# AIM
Transcribe all of the records word for word, but omit the pictures.

>> begin

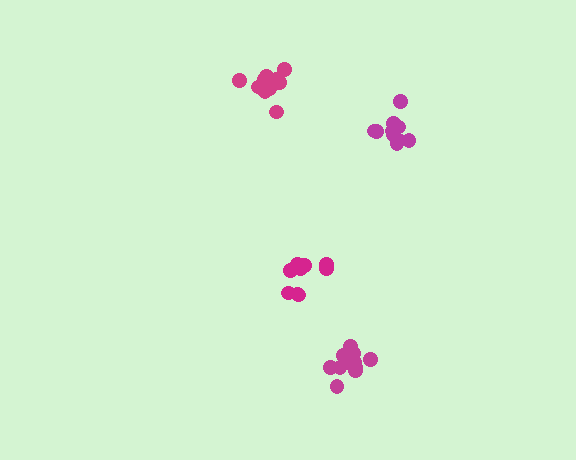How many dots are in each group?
Group 1: 10 dots, Group 2: 9 dots, Group 3: 11 dots, Group 4: 13 dots (43 total).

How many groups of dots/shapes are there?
There are 4 groups.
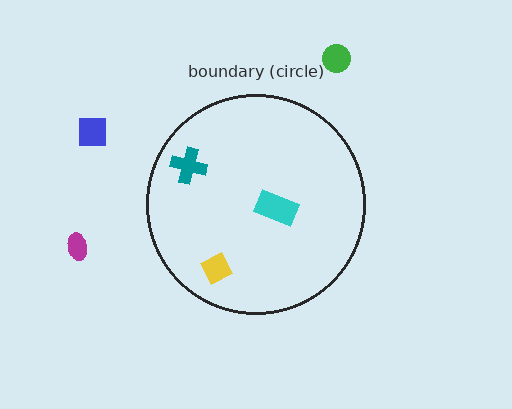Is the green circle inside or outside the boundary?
Outside.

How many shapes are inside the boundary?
3 inside, 3 outside.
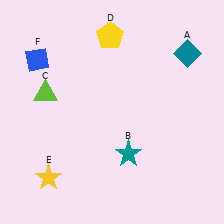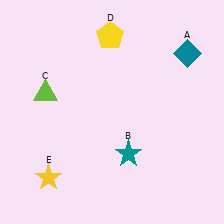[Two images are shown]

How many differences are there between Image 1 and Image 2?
There is 1 difference between the two images.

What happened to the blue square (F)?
The blue square (F) was removed in Image 2. It was in the top-left area of Image 1.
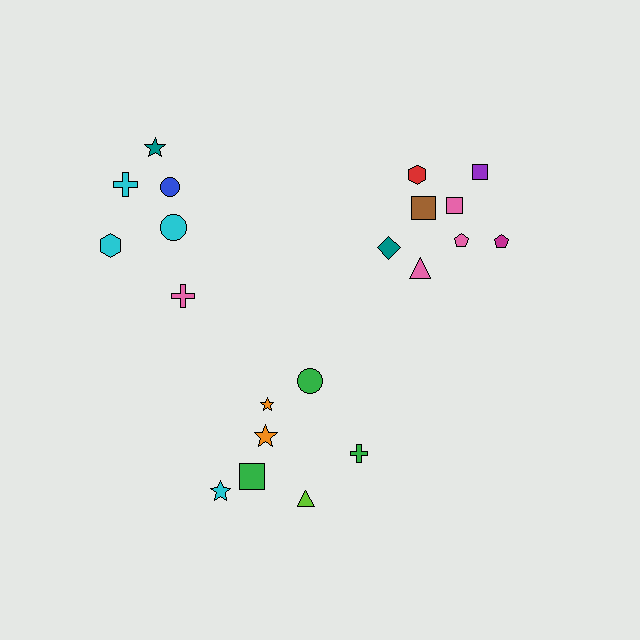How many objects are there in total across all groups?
There are 21 objects.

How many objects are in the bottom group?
There are 7 objects.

>> end

# EXERCISE ANSWER
How many dots are in each group?
Group 1: 10 dots, Group 2: 9 dots, Group 3: 11 dots, Group 4: 13 dots (43 total).

How many groups of dots/shapes are there?
There are 4 groups.
Is the green circle inside or outside the boundary?
Outside.

How many shapes are inside the boundary?
3 inside, 3 outside.
[Two images are shown]

How many differences are there between Image 1 and Image 2?
There is 1 difference between the two images.

What happened to the blue square (F)?
The blue square (F) was removed in Image 2. It was in the top-left area of Image 1.
How many objects are there in total across all groups?
There are 21 objects.

How many objects are in the bottom group?
There are 7 objects.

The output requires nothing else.